▼▼▼
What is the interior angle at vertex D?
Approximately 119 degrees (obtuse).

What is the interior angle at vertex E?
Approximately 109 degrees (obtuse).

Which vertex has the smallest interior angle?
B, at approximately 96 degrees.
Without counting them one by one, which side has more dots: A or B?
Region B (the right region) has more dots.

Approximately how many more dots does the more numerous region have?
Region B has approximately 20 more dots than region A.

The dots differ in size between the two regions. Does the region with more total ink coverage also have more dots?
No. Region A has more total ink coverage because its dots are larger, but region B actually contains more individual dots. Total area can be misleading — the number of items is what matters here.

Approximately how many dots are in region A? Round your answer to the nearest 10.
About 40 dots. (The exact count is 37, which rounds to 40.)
▲▲▲
▼▼▼
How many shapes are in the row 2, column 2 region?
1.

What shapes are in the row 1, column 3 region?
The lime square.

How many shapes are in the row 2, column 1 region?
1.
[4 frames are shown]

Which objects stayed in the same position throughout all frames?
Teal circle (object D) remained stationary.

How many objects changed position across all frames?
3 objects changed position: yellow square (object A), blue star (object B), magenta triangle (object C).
▲▲▲
### SET EXERCISE
Output exactly the lines of the material above from the one containing "How many shapes are in the row 2, column 2" up to and including the one containing "[4 frames are shown]".

### ANSWER BELOW
How many shapes are in the row 2, column 2 region?
1.

What shapes are in the row 1, column 3 region?
The lime square.

How many shapes are in the row 2, column 1 region?
1.
[4 frames are shown]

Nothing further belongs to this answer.